— BEGIN Supplied material —

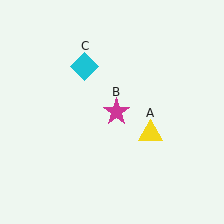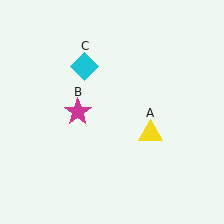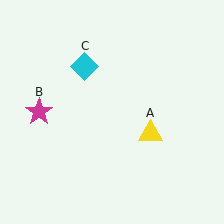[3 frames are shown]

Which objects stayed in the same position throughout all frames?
Yellow triangle (object A) and cyan diamond (object C) remained stationary.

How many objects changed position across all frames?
1 object changed position: magenta star (object B).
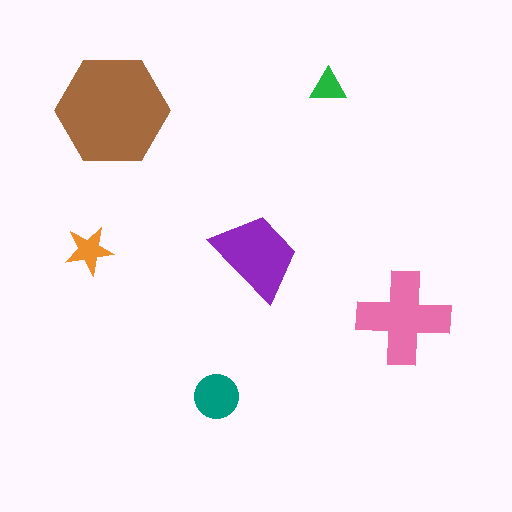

— END Supplied material —

**Short problem**.
Reproduce all of the data exactly, omitting each picture it holds.

**Task result**.
[3 frames are shown]

Which objects stayed in the same position throughout all frames?
Yellow triangle (object A) and cyan diamond (object C) remained stationary.

How many objects changed position across all frames?
1 object changed position: magenta star (object B).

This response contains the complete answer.